*Task goal*
Repeat word for word the lines from the one holding "How many objects overlap with the teal" through the end, both ends included, and leave out every picture.

---------- Record set

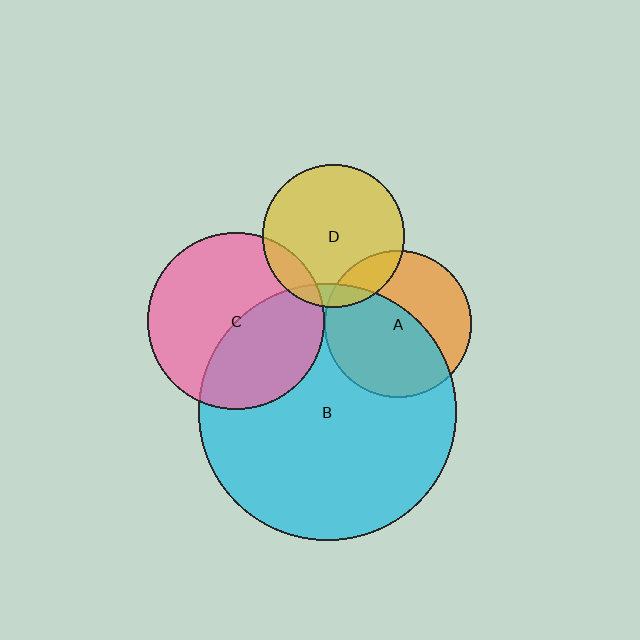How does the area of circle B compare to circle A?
Approximately 3.1 times.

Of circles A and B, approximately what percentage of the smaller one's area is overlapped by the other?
Approximately 55%.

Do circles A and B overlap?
Yes.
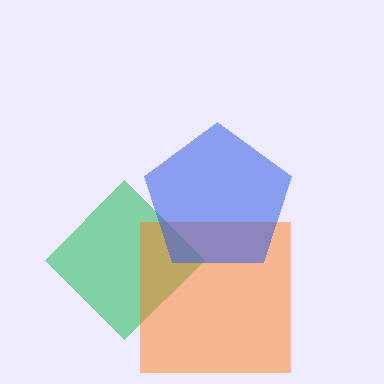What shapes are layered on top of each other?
The layered shapes are: a green diamond, an orange square, a blue pentagon.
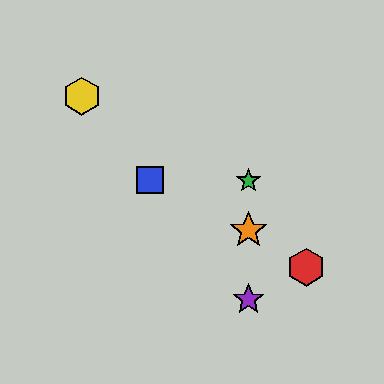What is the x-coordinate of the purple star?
The purple star is at x≈249.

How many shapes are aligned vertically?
3 shapes (the green star, the purple star, the orange star) are aligned vertically.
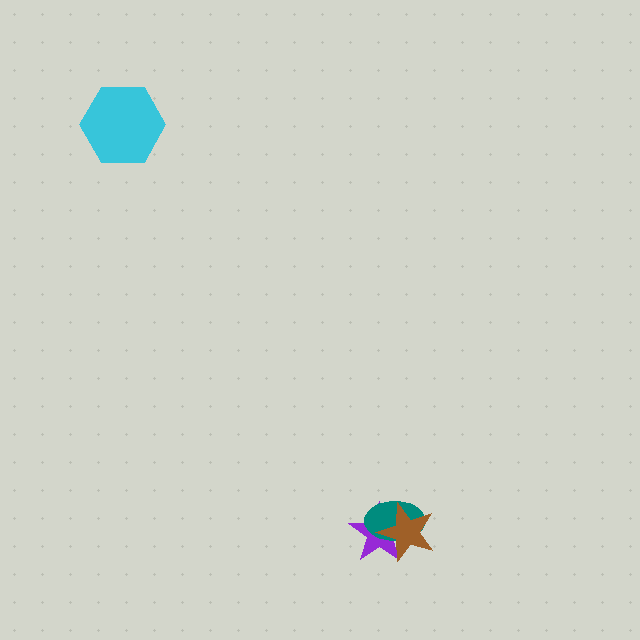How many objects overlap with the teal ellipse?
2 objects overlap with the teal ellipse.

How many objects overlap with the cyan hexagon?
0 objects overlap with the cyan hexagon.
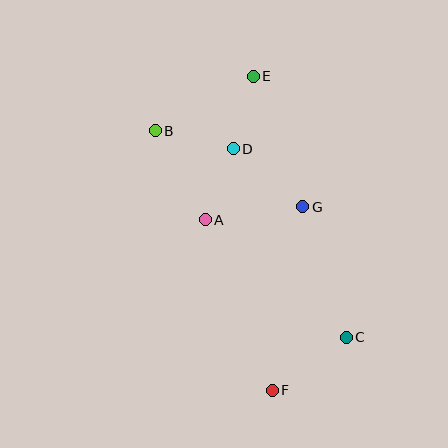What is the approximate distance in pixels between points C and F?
The distance between C and F is approximately 91 pixels.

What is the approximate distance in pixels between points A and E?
The distance between A and E is approximately 151 pixels.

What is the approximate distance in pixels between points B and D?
The distance between B and D is approximately 80 pixels.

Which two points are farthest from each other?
Points E and F are farthest from each other.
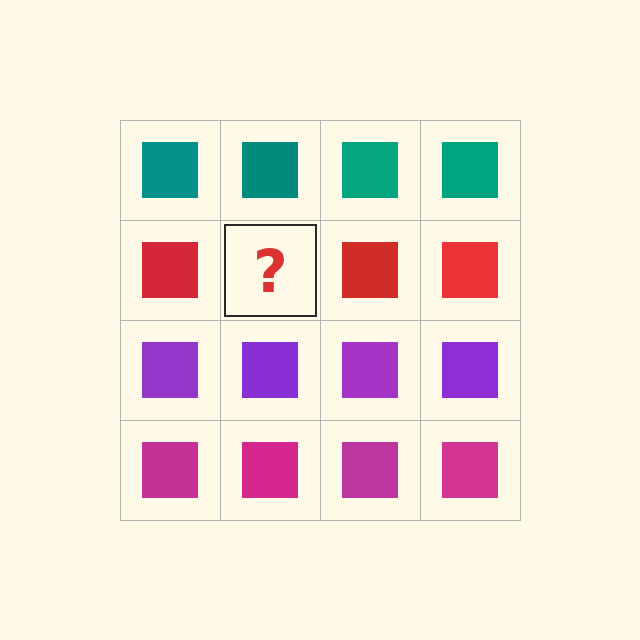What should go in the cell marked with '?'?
The missing cell should contain a red square.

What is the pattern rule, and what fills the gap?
The rule is that each row has a consistent color. The gap should be filled with a red square.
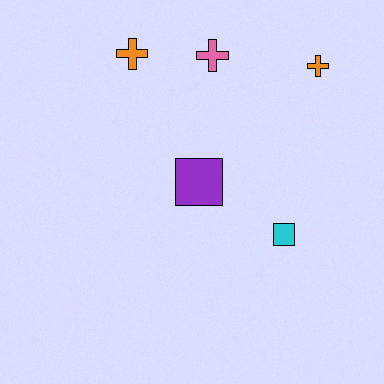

--------------------

*Exercise output*
How many objects overlap with the teal ellipse?
2 objects overlap with the teal ellipse.

How many objects overlap with the cyan hexagon?
0 objects overlap with the cyan hexagon.
What is the approximate distance in pixels between points C and F?
The distance between C and F is approximately 91 pixels.

What is the approximate distance in pixels between points A and E?
The distance between A and E is approximately 151 pixels.

What is the approximate distance in pixels between points B and D?
The distance between B and D is approximately 80 pixels.

Which two points are farthest from each other?
Points E and F are farthest from each other.
What should go in the cell marked with '?'?
The missing cell should contain a red square.

What is the pattern rule, and what fills the gap?
The rule is that each row has a consistent color. The gap should be filled with a red square.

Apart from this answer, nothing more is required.